Please copy out exactly, and only, the lines between the line with "If the white" and the line with "[5 frames are shown]", both included. Pictures are to be omitted.

*Exercise materials*:
....
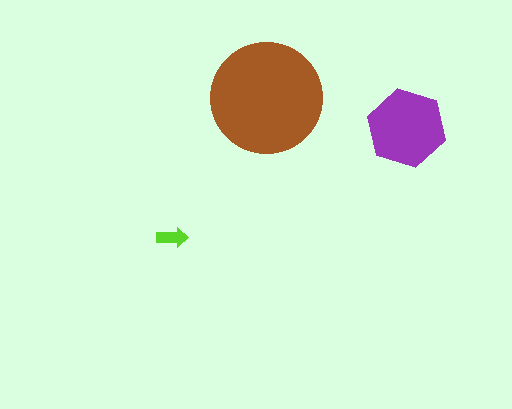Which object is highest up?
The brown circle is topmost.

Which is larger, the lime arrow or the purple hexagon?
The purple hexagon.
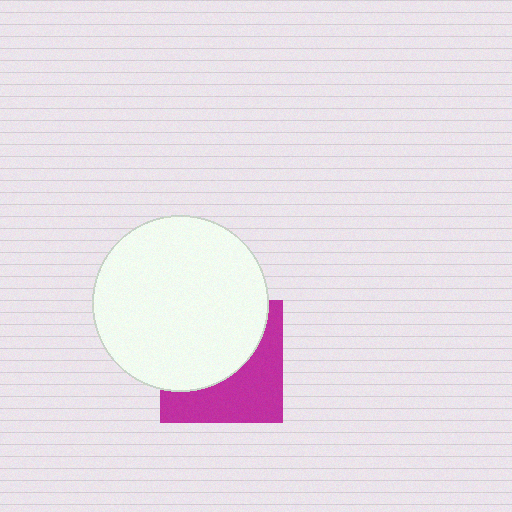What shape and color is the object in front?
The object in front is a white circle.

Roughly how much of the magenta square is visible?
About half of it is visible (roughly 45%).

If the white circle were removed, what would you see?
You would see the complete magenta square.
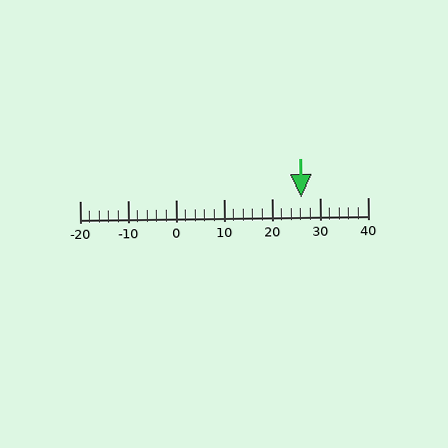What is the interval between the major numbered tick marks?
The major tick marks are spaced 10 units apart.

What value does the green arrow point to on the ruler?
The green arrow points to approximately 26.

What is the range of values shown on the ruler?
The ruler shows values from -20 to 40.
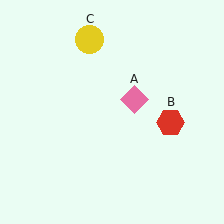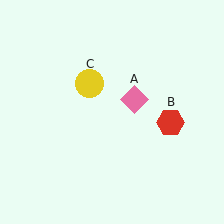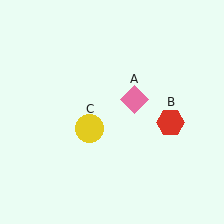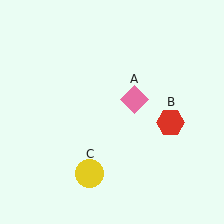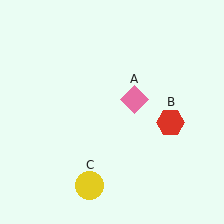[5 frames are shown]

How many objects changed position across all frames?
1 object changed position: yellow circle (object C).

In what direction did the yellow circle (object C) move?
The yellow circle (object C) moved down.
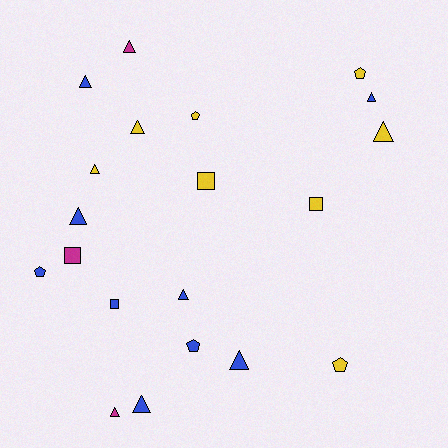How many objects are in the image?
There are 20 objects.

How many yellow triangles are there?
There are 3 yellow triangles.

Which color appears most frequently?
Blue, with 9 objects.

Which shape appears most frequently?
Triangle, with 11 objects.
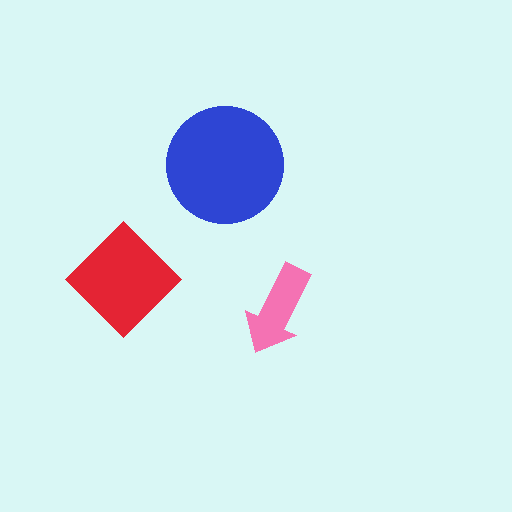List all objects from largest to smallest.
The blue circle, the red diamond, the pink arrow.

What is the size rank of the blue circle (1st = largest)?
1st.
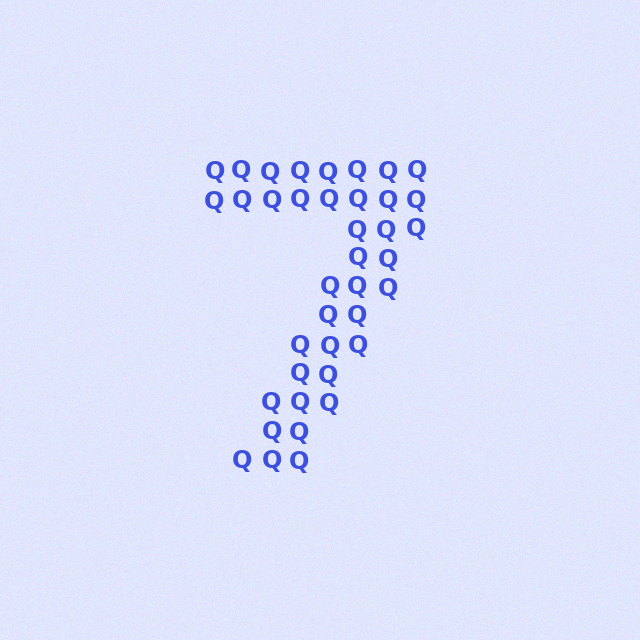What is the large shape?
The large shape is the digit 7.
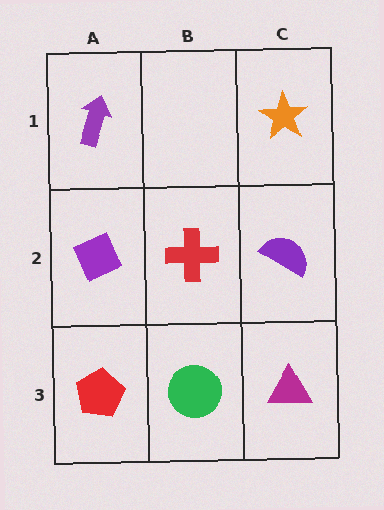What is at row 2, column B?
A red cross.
....
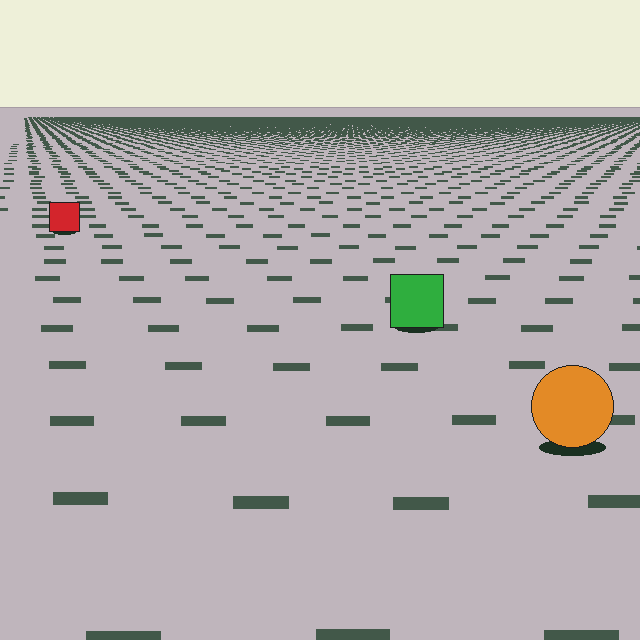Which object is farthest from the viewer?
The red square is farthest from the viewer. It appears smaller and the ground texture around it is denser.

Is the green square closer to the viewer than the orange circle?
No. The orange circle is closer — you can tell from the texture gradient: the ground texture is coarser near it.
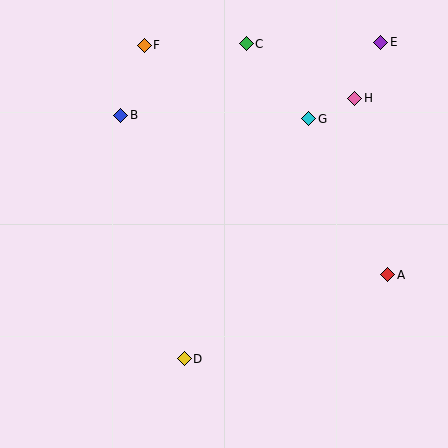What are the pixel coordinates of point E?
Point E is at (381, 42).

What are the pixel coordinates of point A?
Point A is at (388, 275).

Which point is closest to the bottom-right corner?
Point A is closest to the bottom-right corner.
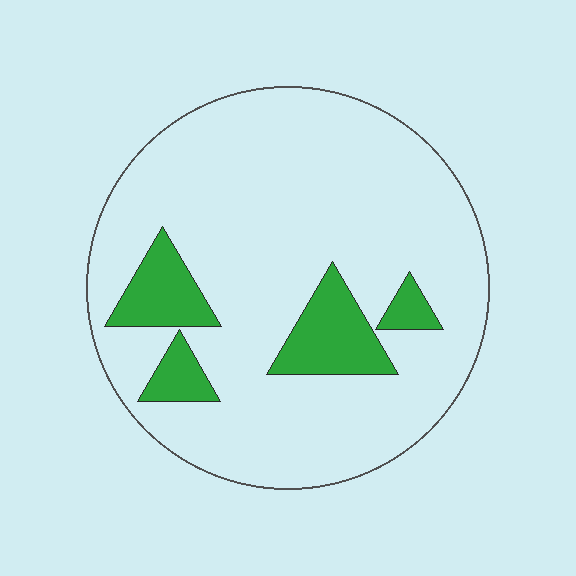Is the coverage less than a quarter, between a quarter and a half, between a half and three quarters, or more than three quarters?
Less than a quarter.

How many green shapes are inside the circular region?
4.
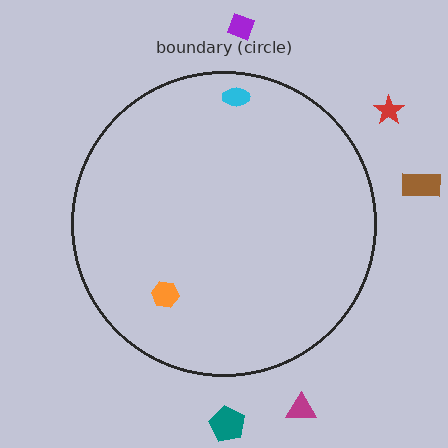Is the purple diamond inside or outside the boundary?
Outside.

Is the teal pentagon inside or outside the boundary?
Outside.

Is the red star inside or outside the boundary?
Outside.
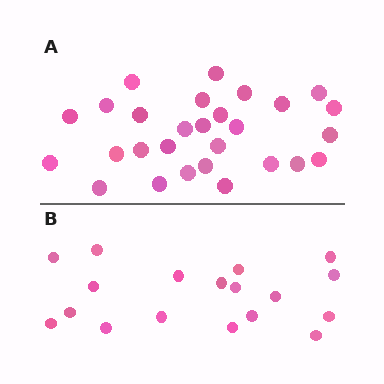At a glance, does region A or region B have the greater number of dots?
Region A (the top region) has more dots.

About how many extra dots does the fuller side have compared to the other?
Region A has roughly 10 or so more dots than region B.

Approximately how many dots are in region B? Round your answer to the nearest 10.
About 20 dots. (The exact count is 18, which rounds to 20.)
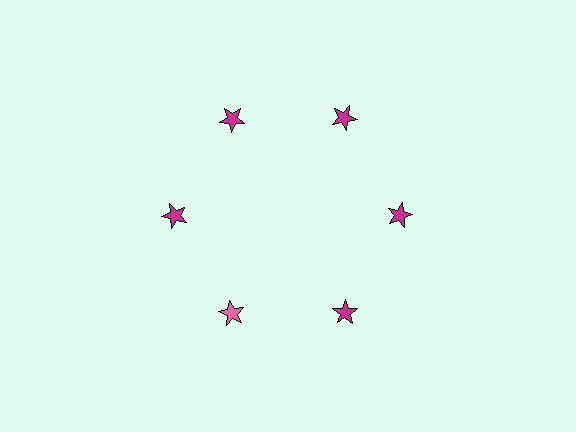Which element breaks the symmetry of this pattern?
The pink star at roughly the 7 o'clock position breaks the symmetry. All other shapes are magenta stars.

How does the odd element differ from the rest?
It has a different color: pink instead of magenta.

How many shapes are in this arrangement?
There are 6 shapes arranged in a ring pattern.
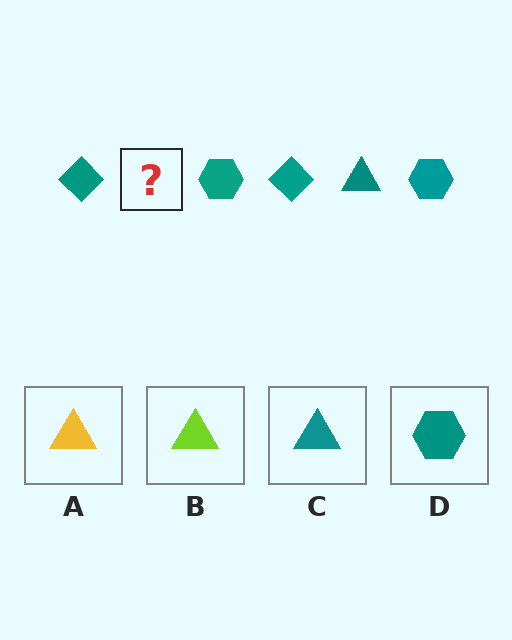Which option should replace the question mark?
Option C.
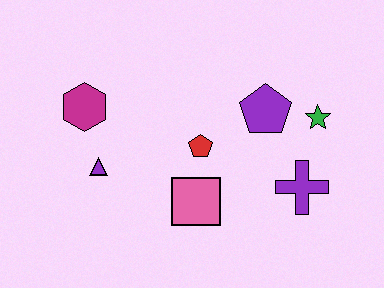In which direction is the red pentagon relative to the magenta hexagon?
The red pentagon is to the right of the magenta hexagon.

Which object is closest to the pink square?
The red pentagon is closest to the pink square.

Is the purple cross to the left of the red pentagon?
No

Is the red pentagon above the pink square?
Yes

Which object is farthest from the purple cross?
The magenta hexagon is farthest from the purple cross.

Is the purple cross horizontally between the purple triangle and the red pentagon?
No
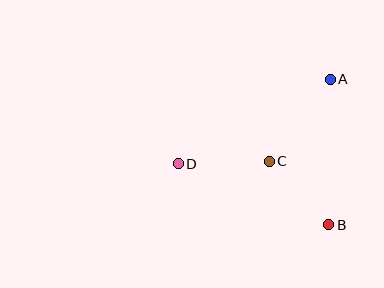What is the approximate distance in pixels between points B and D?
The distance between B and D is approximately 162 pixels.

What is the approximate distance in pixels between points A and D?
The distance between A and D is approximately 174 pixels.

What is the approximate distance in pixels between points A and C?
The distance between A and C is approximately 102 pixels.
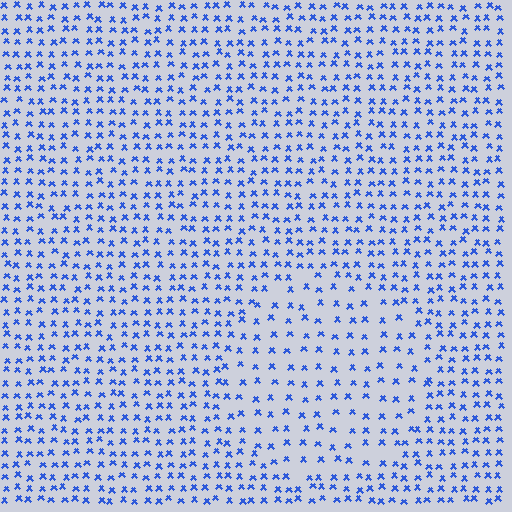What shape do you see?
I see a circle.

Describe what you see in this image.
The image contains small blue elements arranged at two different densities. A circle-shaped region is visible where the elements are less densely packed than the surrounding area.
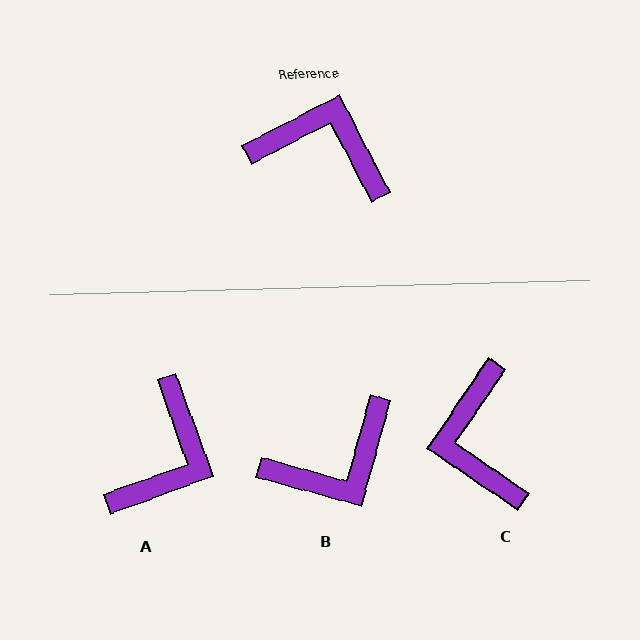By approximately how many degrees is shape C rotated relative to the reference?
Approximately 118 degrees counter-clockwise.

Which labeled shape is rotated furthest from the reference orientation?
....
*Answer*:
If the white circle were removed, what would you see?
You would see the complete magenta square.
What is the interval between the major numbered tick marks?
The major tick marks are spaced 10 units apart.

What value does the green arrow point to on the ruler?
The green arrow points to approximately 26.

What is the range of values shown on the ruler?
The ruler shows values from -20 to 40.
[5 frames are shown]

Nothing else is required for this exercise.